§ **Provided information**

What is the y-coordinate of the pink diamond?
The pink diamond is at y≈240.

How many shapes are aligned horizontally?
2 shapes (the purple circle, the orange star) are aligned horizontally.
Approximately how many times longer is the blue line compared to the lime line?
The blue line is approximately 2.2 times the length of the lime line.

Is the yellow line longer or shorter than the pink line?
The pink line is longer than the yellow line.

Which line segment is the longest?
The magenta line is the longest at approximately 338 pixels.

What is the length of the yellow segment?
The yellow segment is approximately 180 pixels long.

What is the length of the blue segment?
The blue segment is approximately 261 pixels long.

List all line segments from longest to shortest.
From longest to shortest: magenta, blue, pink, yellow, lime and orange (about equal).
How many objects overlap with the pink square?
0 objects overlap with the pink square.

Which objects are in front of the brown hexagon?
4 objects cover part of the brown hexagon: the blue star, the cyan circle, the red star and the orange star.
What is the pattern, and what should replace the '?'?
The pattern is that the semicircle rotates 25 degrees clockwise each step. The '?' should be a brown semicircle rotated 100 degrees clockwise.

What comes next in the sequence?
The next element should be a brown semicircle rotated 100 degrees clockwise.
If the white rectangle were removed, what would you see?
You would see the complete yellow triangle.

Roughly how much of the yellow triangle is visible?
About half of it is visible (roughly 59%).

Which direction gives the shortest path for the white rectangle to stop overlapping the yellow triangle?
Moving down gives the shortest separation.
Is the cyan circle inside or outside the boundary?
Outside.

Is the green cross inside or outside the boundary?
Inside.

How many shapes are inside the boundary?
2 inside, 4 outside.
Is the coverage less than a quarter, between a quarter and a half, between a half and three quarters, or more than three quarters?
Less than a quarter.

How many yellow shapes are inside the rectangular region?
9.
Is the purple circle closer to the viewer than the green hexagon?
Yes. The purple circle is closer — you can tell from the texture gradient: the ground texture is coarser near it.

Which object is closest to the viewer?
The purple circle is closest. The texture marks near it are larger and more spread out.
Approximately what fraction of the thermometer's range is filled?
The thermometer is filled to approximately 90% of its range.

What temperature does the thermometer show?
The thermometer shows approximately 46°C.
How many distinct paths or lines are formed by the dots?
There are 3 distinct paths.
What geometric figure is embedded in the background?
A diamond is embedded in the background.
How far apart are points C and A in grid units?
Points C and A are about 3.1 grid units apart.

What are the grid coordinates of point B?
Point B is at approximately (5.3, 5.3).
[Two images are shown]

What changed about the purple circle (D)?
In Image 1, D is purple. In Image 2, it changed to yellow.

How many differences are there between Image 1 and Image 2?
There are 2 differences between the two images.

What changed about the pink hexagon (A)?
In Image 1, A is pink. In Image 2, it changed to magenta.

§ **Problem to solve**
Exact repetition is required for the lines from the one that contains "What changed about the purple circle (D)?" through the final line; leave out everything else.

§ **Output**
What changed about the purple circle (D)?
In Image 1, D is purple. In Image 2, it changed to yellow.

How many differences are there between Image 1 and Image 2?
There are 2 differences between the two images.

What changed about the pink hexagon (A)?
In Image 1, A is pink. In Image 2, it changed to magenta.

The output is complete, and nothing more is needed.